Leave out the pictures and transcribe the rest of the records exactly.
=== PROVIDED INFORMATION ===
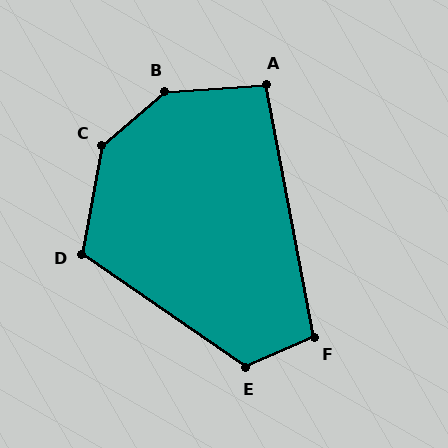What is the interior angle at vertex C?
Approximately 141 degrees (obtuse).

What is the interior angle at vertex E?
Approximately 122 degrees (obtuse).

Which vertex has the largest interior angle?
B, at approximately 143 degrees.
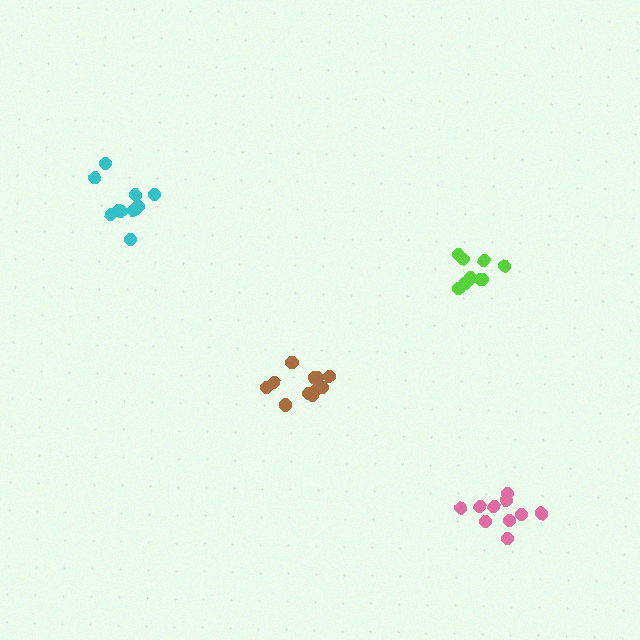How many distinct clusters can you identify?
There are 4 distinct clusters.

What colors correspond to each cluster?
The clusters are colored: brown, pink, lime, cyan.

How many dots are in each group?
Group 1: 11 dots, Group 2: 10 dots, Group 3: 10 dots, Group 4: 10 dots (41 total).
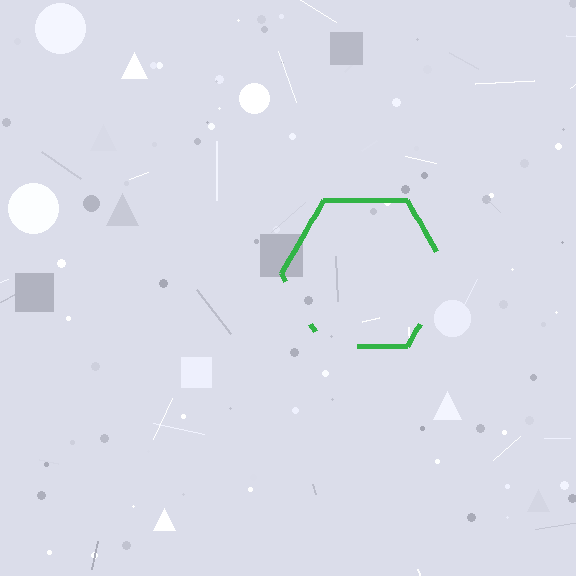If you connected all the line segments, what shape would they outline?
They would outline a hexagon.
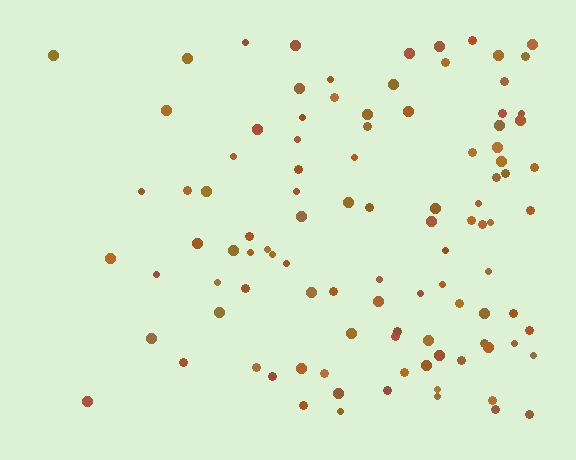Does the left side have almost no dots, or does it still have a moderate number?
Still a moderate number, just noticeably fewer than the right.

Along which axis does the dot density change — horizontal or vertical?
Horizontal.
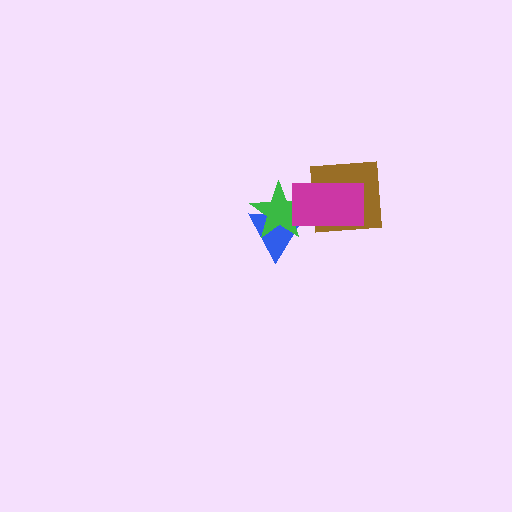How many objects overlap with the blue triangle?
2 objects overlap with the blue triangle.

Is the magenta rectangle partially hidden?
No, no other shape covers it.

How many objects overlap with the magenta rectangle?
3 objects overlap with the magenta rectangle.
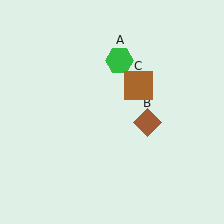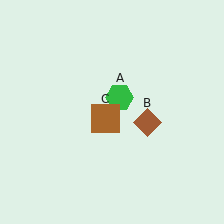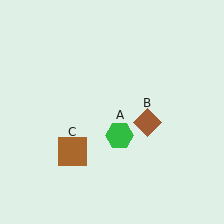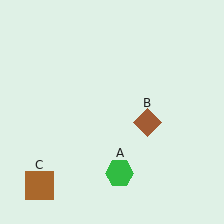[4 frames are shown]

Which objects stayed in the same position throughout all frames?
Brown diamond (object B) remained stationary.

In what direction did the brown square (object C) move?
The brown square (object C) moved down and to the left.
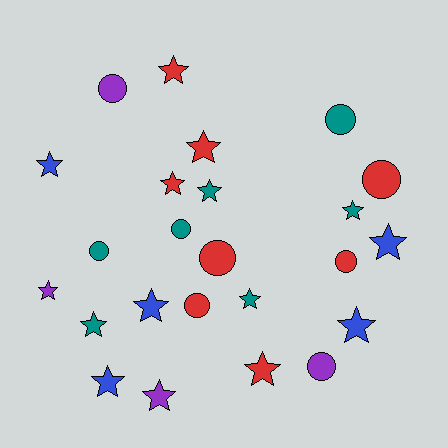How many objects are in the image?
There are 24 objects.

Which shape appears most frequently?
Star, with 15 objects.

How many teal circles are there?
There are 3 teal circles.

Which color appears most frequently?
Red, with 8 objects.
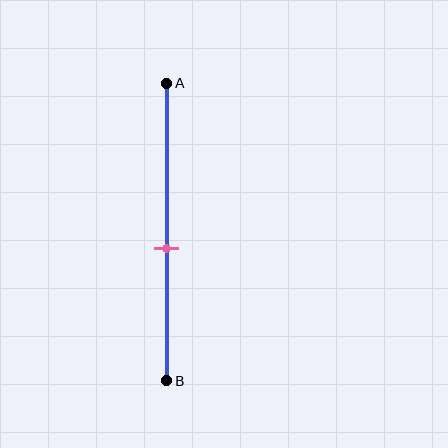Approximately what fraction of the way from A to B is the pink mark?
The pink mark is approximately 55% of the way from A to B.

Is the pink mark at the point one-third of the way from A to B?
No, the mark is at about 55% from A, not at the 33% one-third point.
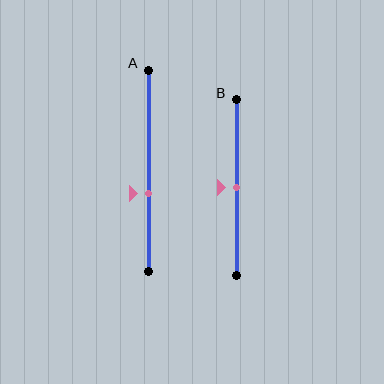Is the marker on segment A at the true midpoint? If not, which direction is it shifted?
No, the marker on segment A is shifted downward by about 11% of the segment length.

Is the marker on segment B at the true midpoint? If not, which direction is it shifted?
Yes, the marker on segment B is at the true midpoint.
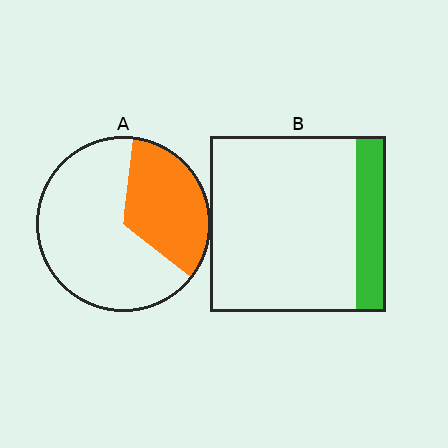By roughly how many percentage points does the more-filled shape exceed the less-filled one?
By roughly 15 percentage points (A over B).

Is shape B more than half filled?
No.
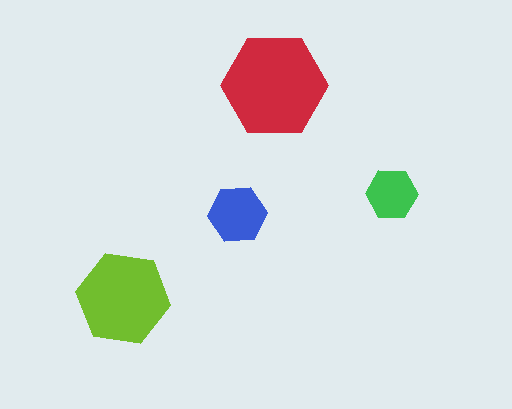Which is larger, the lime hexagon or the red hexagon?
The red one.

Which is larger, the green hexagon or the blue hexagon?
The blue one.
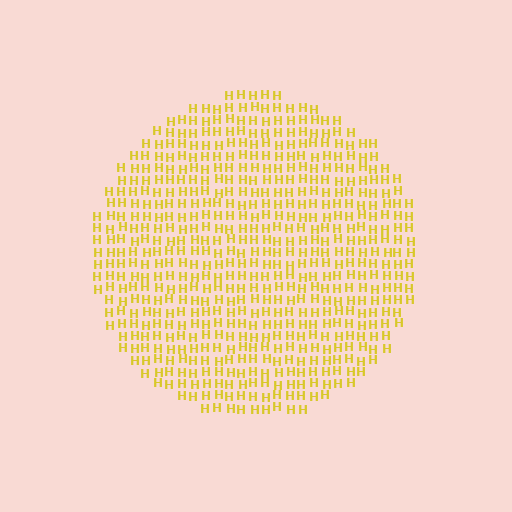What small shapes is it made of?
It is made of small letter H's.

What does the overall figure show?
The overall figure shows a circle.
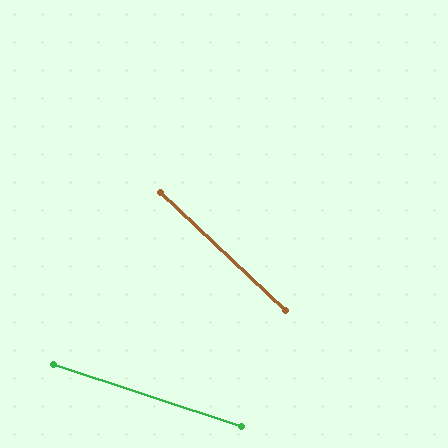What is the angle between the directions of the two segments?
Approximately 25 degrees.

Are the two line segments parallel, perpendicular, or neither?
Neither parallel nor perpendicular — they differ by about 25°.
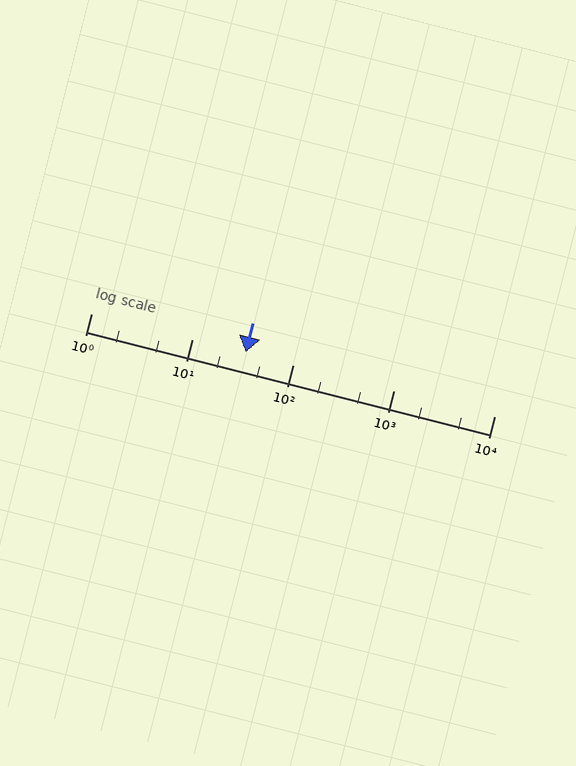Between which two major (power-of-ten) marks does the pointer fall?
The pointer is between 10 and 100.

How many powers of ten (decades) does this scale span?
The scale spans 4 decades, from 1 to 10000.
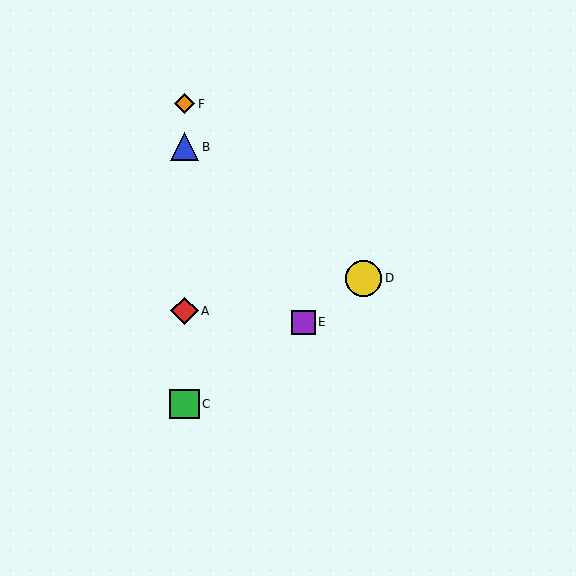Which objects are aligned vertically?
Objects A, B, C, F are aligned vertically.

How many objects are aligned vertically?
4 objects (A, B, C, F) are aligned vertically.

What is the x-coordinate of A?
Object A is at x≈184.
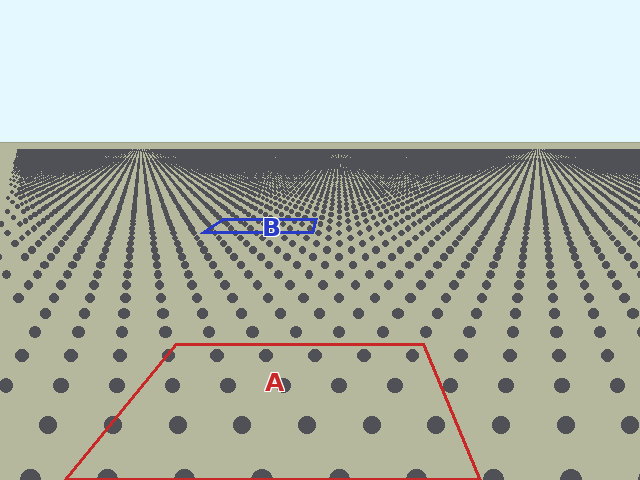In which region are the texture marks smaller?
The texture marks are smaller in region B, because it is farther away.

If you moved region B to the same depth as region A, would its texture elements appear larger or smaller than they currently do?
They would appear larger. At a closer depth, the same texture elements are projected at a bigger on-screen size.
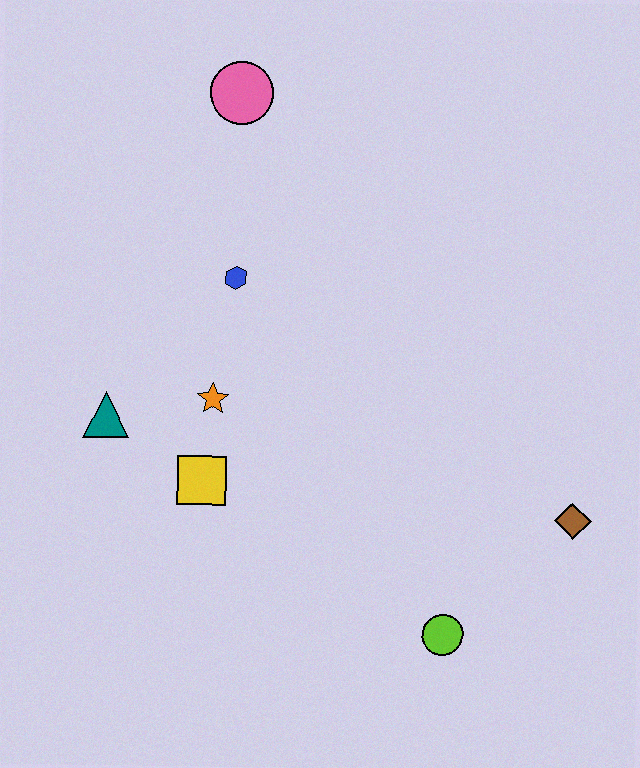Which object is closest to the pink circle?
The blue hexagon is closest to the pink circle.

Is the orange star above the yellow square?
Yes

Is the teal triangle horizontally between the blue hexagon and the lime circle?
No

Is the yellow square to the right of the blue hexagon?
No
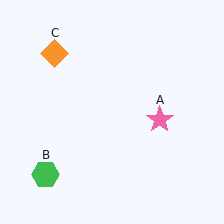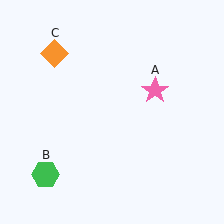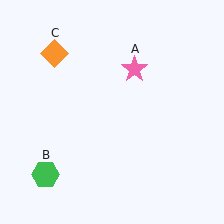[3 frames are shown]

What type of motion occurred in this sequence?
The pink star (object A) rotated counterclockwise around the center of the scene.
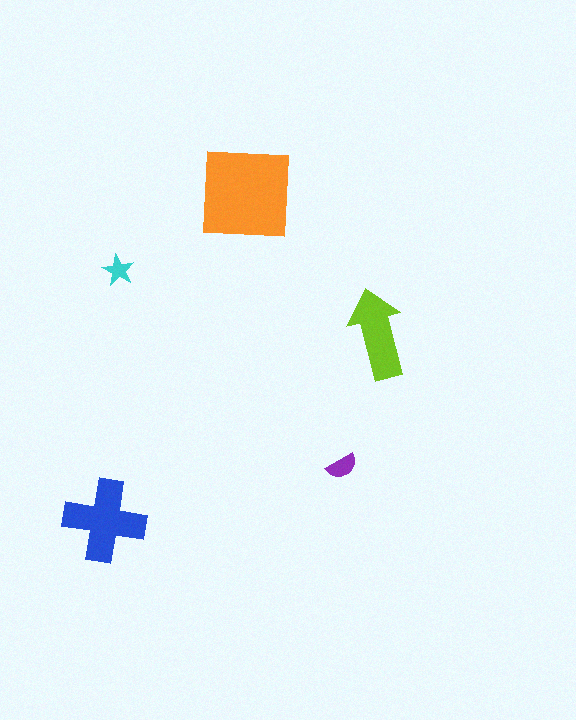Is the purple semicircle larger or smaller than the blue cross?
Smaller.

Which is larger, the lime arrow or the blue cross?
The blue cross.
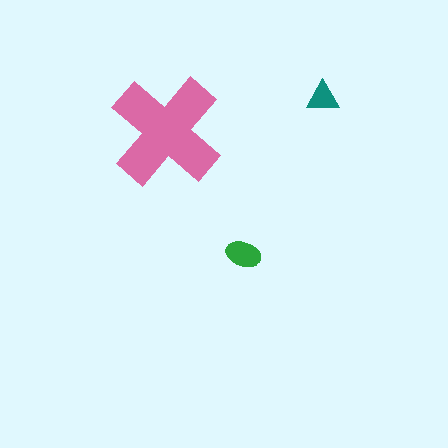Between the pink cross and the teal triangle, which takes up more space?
===
OUTPUT OF THE TASK
What is the interior angle at vertex C?
Approximately 141 degrees (obtuse).

What is the interior angle at vertex E?
Approximately 122 degrees (obtuse).

Which vertex has the largest interior angle?
B, at approximately 143 degrees.
How many distinct clusters can you identify?
There are 4 distinct clusters.

What colors correspond to each cluster?
The clusters are colored: brown, pink, lime, cyan.

How many dots are in each group?
Group 1: 11 dots, Group 2: 10 dots, Group 3: 10 dots, Group 4: 10 dots (41 total).
If you connected all the line segments, what shape would they outline?
They would outline a hexagon.
Does the left side have almost no dots, or does it still have a moderate number?
Still a moderate number, just noticeably fewer than the right.

Along which axis does the dot density change — horizontal or vertical?
Horizontal.
How many objects overlap with the blue triangle?
2 objects overlap with the blue triangle.

Is the magenta rectangle partially hidden?
No, no other shape covers it.

How many objects overlap with the magenta rectangle?
3 objects overlap with the magenta rectangle.
[4 frames are shown]

Which objects stayed in the same position throughout all frames?
Brown diamond (object B) remained stationary.

In what direction did the brown square (object C) move?
The brown square (object C) moved down and to the left.
How many objects are in the image?
There are 24 objects.

Which shape appears most frequently?
Star, with 15 objects.

How many teal circles are there?
There are 3 teal circles.

Which color appears most frequently?
Red, with 8 objects.
Approximately what fraction of the way from A to B is the pink mark?
The pink mark is approximately 55% of the way from A to B.

Is the pink mark at the point one-third of the way from A to B?
No, the mark is at about 55% from A, not at the 33% one-third point.
Is the marker on segment A at the true midpoint? If not, which direction is it shifted?
No, the marker on segment A is shifted downward by about 11% of the segment length.

Is the marker on segment B at the true midpoint? If not, which direction is it shifted?
Yes, the marker on segment B is at the true midpoint.
By roughly how many percentage points does the more-filled shape exceed the less-filled one?
By roughly 15 percentage points (A over B).

Is shape B more than half filled?
No.
Which is larger, the lime hexagon or the red hexagon?
The red one.

Which is larger, the green hexagon or the blue hexagon?
The blue one.
What small shapes is it made of?
It is made of small letter H's.

What does the overall figure show?
The overall figure shows a circle.
What is the angle between the directions of the two segments?
Approximately 25 degrees.

Are the two line segments parallel, perpendicular, or neither?
Neither parallel nor perpendicular — they differ by about 25°.
Between which two major (power-of-ten) marks does the pointer fall?
The pointer is between 10 and 100.

How many powers of ten (decades) does this scale span?
The scale spans 4 decades, from 1 to 10000.
Which objects are aligned vertically?
Objects A, B, C, F are aligned vertically.

How many objects are aligned vertically?
4 objects (A, B, C, F) are aligned vertically.

What is the x-coordinate of A?
Object A is at x≈184.
In which region are the texture marks smaller?
The texture marks are smaller in region B, because it is farther away.

If you moved region B to the same depth as region A, would its texture elements appear larger or smaller than they currently do?
They would appear larger. At a closer depth, the same texture elements are projected at a bigger on-screen size.
Which object is closest to the pink circle?
The blue hexagon is closest to the pink circle.

Is the orange star above the yellow square?
Yes

Is the teal triangle horizontally between the blue hexagon and the lime circle?
No

Is the yellow square to the right of the blue hexagon?
No
[3 frames are shown]

What type of motion occurred in this sequence?
The pink star (object A) rotated counterclockwise around the center of the scene.
Is the purple semicircle larger or smaller than the blue cross?
Smaller.

Which is larger, the lime arrow or the blue cross?
The blue cross.
Between the pink cross and the teal triangle, which takes up more space?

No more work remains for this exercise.